## begin RECORD EXCERPTS

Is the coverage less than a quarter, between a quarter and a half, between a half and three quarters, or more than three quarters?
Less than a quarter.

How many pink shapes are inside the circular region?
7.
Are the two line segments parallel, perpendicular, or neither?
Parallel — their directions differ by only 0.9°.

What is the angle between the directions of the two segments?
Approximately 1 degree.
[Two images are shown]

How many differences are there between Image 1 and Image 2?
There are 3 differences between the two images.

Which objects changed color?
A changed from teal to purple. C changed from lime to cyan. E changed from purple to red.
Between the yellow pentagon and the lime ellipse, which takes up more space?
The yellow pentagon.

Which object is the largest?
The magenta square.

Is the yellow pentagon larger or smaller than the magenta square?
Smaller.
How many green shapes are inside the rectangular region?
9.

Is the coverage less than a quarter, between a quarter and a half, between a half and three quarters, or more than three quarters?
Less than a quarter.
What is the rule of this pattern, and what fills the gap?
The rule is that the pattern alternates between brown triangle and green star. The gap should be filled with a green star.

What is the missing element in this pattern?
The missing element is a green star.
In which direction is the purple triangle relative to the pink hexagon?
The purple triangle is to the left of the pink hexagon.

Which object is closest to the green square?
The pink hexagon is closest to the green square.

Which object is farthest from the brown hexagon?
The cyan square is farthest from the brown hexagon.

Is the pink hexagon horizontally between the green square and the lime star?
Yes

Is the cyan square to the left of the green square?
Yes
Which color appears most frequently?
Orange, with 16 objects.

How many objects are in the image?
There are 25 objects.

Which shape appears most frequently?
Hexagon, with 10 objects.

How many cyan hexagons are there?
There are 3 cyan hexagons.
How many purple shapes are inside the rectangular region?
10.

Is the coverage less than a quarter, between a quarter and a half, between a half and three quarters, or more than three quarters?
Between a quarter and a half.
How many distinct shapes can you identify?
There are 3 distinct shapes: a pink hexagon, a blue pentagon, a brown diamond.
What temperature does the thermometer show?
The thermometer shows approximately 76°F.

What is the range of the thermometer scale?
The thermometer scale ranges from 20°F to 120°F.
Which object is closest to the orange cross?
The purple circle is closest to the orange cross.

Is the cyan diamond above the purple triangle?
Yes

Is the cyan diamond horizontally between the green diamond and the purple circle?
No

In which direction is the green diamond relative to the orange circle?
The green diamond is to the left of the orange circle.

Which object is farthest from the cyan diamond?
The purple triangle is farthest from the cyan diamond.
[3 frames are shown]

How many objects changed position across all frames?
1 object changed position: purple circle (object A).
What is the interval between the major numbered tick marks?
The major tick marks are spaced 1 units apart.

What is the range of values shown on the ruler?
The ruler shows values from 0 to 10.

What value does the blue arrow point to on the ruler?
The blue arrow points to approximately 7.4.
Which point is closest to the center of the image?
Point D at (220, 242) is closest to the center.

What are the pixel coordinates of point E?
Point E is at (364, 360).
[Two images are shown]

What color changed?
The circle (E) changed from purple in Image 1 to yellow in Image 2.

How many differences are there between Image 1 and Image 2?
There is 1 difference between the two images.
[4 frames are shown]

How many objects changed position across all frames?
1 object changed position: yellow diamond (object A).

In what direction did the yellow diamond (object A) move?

## end RECORD EXCERPTS

▸ **WHAT TO PRODUCE**
Copy all of the data. Keep every word exactly as it is.

▸ **RESPONSE TO THIS TASK**
Is the coverage less than a quarter, between a quarter and a half, between a half and three quarters, or more than three quarters?
Less than a quarter.

How many pink shapes are inside the circular region?
7.
Are the two line segments parallel, perpendicular, or neither?
Parallel — their directions differ by only 0.9°.

What is the angle between the directions of the two segments?
Approximately 1 degree.
[Two images are shown]

How many differences are there between Image 1 and Image 2?
There are 3 differences between the two images.

Which objects changed color?
A changed from teal to purple. C changed from lime to cyan. E changed from purple to red.
Between the yellow pentagon and the lime ellipse, which takes up more space?
The yellow pentagon.

Which object is the largest?
The magenta square.

Is the yellow pentagon larger or smaller than the magenta square?
Smaller.
How many green shapes are inside the rectangular region?
9.

Is the coverage less than a quarter, between a quarter and a half, between a half and three quarters, or more than three quarters?
Less than a quarter.
What is the rule of this pattern, and what fills the gap?
The rule is that the pattern alternates between brown triangle and green star. The gap should be filled with a green star.

What is the missing element in this pattern?
The missing element is a green star.
In which direction is the purple triangle relative to the pink hexagon?
The purple triangle is to the left of the pink hexagon.

Which object is closest to the green square?
The pink hexagon is closest to the green square.

Which object is farthest from the brown hexagon?
The cyan square is farthest from the brown hexagon.

Is the pink hexagon horizontally between the green square and the lime star?
Yes

Is the cyan square to the left of the green square?
Yes
Which color appears most frequently?
Orange, with 16 objects.

How many objects are in the image?
There are 25 objects.

Which shape appears most frequently?
Hexagon, with 10 objects.

How many cyan hexagons are there?
There are 3 cyan hexagons.
How many purple shapes are inside the rectangular region?
10.

Is the coverage less than a quarter, between a quarter and a half, between a half and three quarters, or more than three quarters?
Between a quarter and a half.
How many distinct shapes can you identify?
There are 3 distinct shapes: a pink hexagon, a blue pentagon, a brown diamond.
What temperature does the thermometer show?
The thermometer shows approximately 76°F.

What is the range of the thermometer scale?
The thermometer scale ranges from 20°F to 120°F.
Which object is closest to the orange cross?
The purple circle is closest to the orange cross.

Is the cyan diamond above the purple triangle?
Yes

Is the cyan diamond horizontally between the green diamond and the purple circle?
No

In which direction is the green diamond relative to the orange circle?
The green diamond is to the left of the orange circle.

Which object is farthest from the cyan diamond?
The purple triangle is farthest from the cyan diamond.
[3 frames are shown]

How many objects changed position across all frames?
1 object changed position: purple circle (object A).
What is the interval between the major numbered tick marks?
The major tick marks are spaced 1 units apart.

What is the range of values shown on the ruler?
The ruler shows values from 0 to 10.

What value does the blue arrow point to on the ruler?
The blue arrow points to approximately 7.4.
Which point is closest to the center of the image?
Point D at (220, 242) is closest to the center.

What are the pixel coordinates of point E?
Point E is at (364, 360).
[Two images are shown]

What color changed?
The circle (E) changed from purple in Image 1 to yellow in Image 2.

How many differences are there between Image 1 and Image 2?
There is 1 difference between the two images.
[4 frames are shown]

How many objects changed position across all frames?
1 object changed position: yellow diamond (object A).

In what direction did the yellow diamond (object A) move?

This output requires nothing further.